_TO BE DONE_. Make an exact copy of the records, dropping all pictures.

Dataset records
++++++

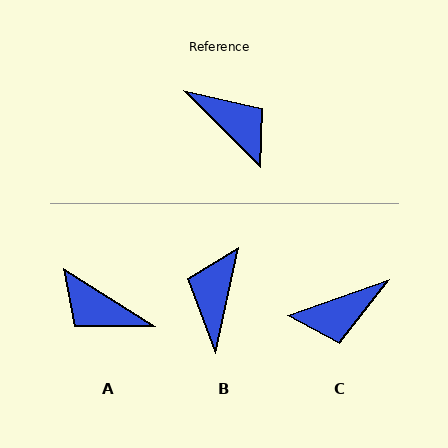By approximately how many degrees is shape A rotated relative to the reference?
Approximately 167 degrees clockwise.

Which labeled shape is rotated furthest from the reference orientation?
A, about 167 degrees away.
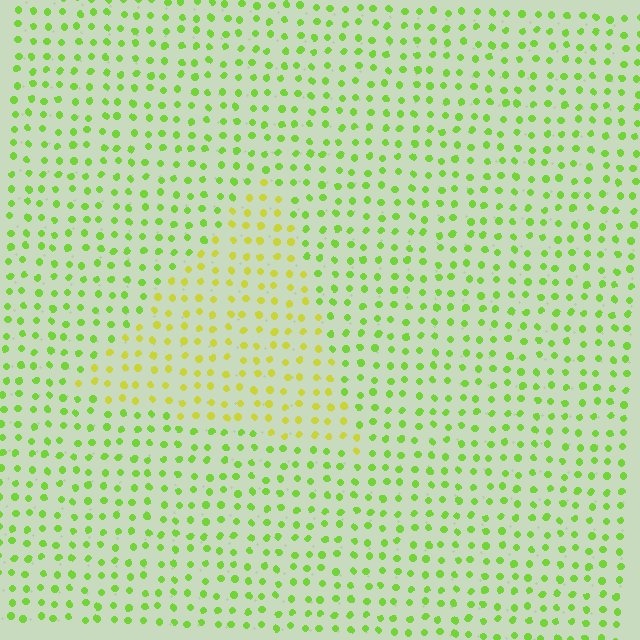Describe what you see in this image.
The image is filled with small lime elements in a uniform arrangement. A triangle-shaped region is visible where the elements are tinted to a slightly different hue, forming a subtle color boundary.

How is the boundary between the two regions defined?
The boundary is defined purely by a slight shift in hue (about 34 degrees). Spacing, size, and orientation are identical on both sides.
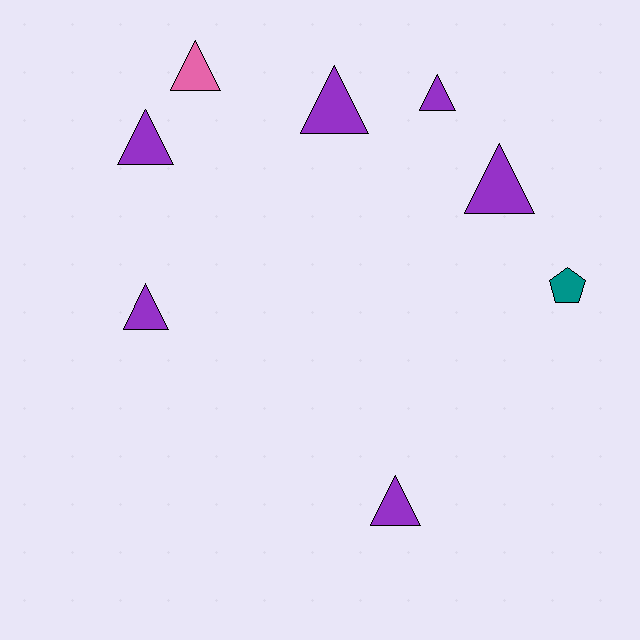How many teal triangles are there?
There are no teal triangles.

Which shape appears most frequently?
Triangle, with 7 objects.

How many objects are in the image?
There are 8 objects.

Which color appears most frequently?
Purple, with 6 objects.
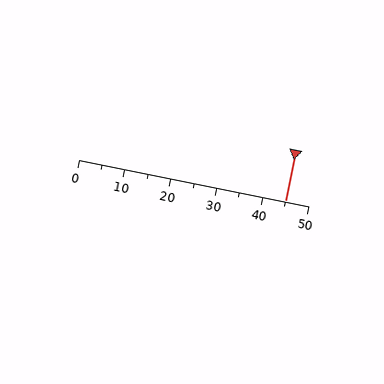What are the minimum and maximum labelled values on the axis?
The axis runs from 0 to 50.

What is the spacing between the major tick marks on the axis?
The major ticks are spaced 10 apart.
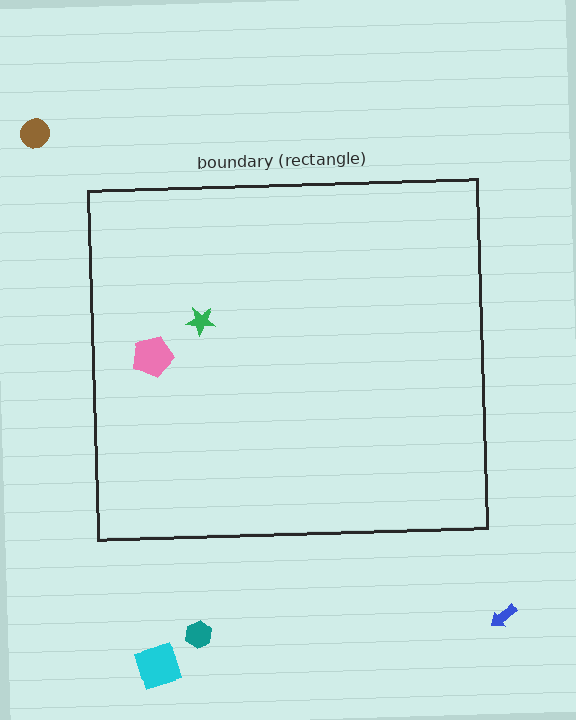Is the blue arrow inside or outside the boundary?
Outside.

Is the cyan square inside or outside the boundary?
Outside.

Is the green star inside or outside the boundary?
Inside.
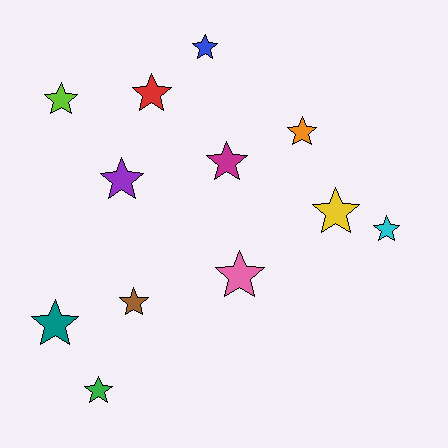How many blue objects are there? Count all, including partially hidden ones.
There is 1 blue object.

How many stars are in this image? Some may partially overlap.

++++++

_FINISHED EXERCISE_.
By approximately how many degrees is shape A rotated relative to the reference?
Approximately 167 degrees clockwise.

Which labeled shape is rotated furthest from the reference orientation?
A, about 167 degrees away.
Describe what you see in this image.
The image is filled with small lime elements in a uniform arrangement. A triangle-shaped region is visible where the elements are tinted to a slightly different hue, forming a subtle color boundary.

How is the boundary between the two regions defined?
The boundary is defined purely by a slight shift in hue (about 34 degrees). Spacing, size, and orientation are identical on both sides.
How many teal triangles are there?
There are no teal triangles.

Which shape appears most frequently?
Triangle, with 7 objects.

How many objects are in the image?
There are 8 objects.

Which color appears most frequently?
Purple, with 6 objects.
What are the minimum and maximum labelled values on the axis?
The axis runs from 0 to 50.

What is the spacing between the major tick marks on the axis?
The major ticks are spaced 10 apart.
Is the blue arrow inside or outside the boundary?
Outside.

Is the cyan square inside or outside the boundary?
Outside.

Is the green star inside or outside the boundary?
Inside.
How many blue objects are there? Count all, including partially hidden ones.
There is 1 blue object.

How many stars are in this image? Some may partially overlap.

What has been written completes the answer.